→ The exercise:
Write out only the tail of the records, beginning at the line containing "What is the approximate distance in pixels between points E" and including the last line, exactly as written.

→ Data listing:
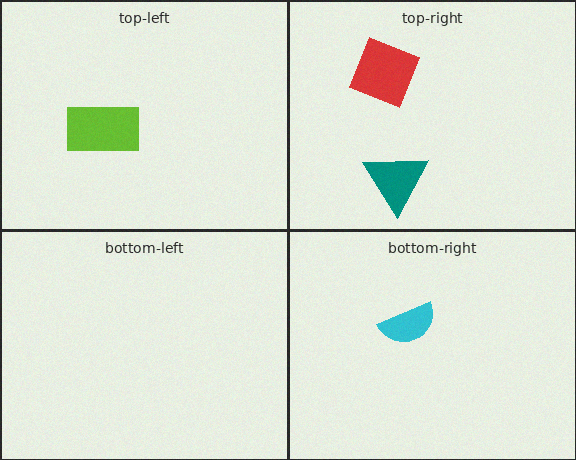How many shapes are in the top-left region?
1.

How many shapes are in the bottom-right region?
1.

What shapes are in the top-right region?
The teal triangle, the red square.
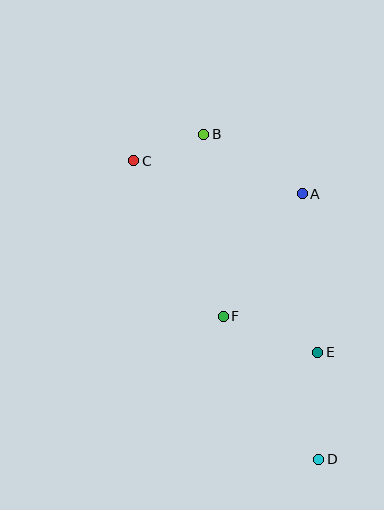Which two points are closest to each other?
Points B and C are closest to each other.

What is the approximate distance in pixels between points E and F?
The distance between E and F is approximately 101 pixels.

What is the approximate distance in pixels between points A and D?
The distance between A and D is approximately 266 pixels.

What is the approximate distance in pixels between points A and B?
The distance between A and B is approximately 115 pixels.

→ Answer in full:
What is the approximate distance in pixels between points E and F?
The distance between E and F is approximately 101 pixels.

What is the approximate distance in pixels between points A and D?
The distance between A and D is approximately 266 pixels.

What is the approximate distance in pixels between points A and B?
The distance between A and B is approximately 115 pixels.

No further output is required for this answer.